• [STATED TASK]
In the listing that follows, locate the line containing "What is the distance between points A and B?" and the line containing "Which option should". Retype exactly those two lines and every line between them, and nothing more.

— Start EXTRACTED DATA —

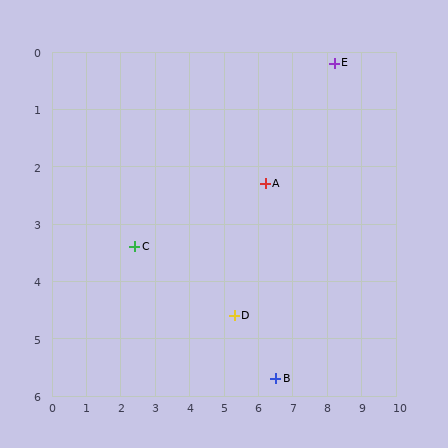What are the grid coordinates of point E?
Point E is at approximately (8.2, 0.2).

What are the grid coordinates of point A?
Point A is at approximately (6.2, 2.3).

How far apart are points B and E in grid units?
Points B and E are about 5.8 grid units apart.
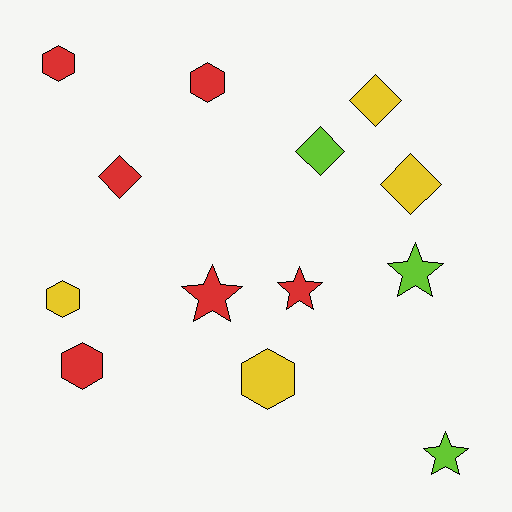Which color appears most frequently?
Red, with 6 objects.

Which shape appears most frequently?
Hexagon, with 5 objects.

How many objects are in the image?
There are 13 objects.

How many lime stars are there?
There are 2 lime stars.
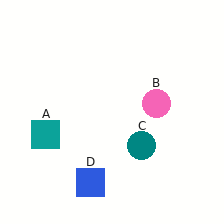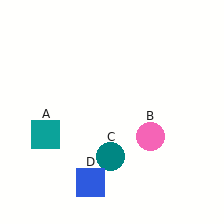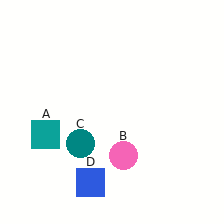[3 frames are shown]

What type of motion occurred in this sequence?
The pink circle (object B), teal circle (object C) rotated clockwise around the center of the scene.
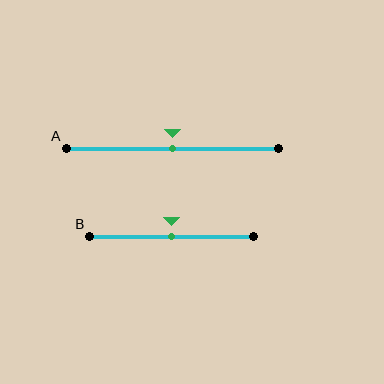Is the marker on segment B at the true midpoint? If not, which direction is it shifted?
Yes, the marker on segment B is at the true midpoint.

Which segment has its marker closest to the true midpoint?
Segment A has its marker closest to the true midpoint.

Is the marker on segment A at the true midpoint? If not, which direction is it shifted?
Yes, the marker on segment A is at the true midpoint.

— End EXTRACTED DATA —
— Start EXTRACTED DATA —

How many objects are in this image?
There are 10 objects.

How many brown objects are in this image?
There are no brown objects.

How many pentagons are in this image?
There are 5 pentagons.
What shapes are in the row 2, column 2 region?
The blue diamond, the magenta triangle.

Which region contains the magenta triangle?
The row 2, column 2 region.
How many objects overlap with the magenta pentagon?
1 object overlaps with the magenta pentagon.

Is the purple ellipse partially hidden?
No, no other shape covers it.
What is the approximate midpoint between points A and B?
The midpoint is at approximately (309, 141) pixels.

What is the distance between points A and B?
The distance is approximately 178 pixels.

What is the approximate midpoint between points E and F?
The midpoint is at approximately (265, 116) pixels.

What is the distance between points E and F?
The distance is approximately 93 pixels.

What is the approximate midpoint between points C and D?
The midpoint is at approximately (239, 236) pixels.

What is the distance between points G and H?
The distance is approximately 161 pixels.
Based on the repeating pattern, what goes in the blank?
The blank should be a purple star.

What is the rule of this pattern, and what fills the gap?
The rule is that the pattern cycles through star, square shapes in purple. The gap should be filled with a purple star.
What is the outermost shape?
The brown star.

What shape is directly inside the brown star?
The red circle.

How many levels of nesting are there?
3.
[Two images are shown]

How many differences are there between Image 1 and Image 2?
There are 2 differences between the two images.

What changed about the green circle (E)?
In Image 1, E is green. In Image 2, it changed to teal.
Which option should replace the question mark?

— End EXTRACTED DATA —

• [ANSWER BELOW]
What is the distance between points A and B?
The distance is approximately 178 pixels.

What is the approximate midpoint between points E and F?
The midpoint is at approximately (265, 116) pixels.

What is the distance between points E and F?
The distance is approximately 93 pixels.

What is the approximate midpoint between points C and D?
The midpoint is at approximately (239, 236) pixels.

What is the distance between points G and H?
The distance is approximately 161 pixels.
Based on the repeating pattern, what goes in the blank?
The blank should be a purple star.

What is the rule of this pattern, and what fills the gap?
The rule is that the pattern cycles through star, square shapes in purple. The gap should be filled with a purple star.
What is the outermost shape?
The brown star.

What shape is directly inside the brown star?
The red circle.

How many levels of nesting are there?
3.
[Two images are shown]

How many differences are there between Image 1 and Image 2?
There are 2 differences between the two images.

What changed about the green circle (E)?
In Image 1, E is green. In Image 2, it changed to teal.
Which option should replace the question mark?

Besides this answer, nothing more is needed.